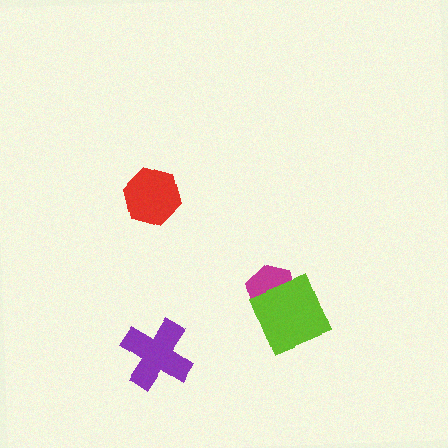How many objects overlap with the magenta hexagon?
1 object overlaps with the magenta hexagon.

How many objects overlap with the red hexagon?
0 objects overlap with the red hexagon.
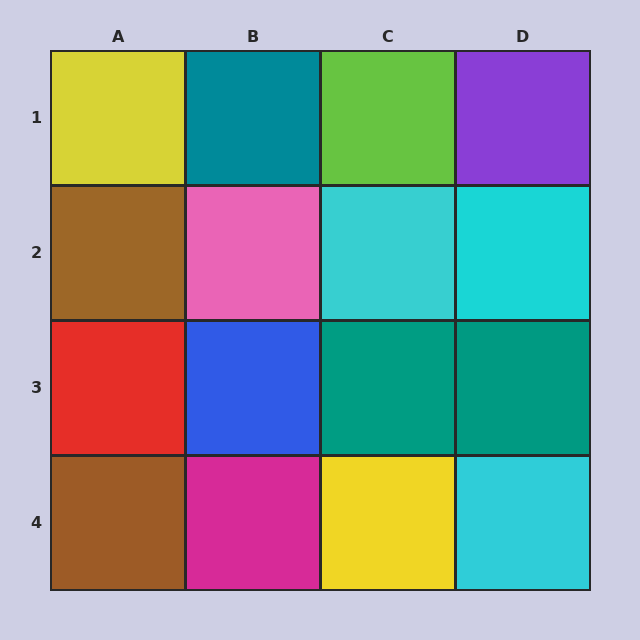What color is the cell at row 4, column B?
Magenta.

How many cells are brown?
2 cells are brown.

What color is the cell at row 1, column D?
Purple.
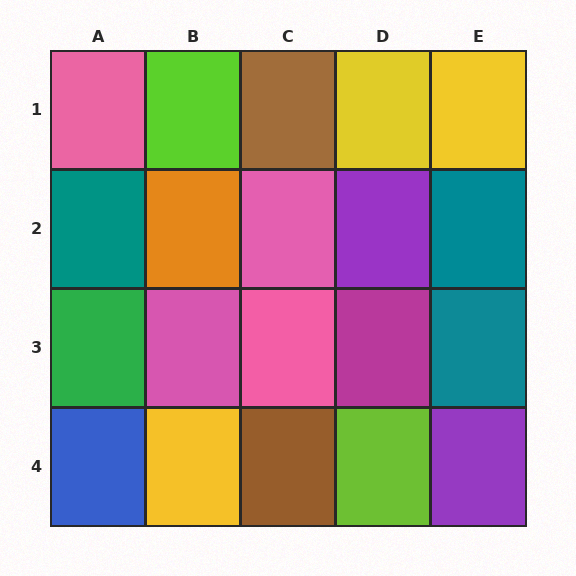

=====

**Problem requirements:** Reproduce the material exactly; omit the pictures.

**Solution:**
How many objects overlap with the magenta hexagon?
1 object overlaps with the magenta hexagon.

How many objects overlap with the red hexagon?
0 objects overlap with the red hexagon.
What color is the cell at row 4, column B?
Magenta.

How many cells are brown?
2 cells are brown.

What color is the cell at row 1, column D?
Purple.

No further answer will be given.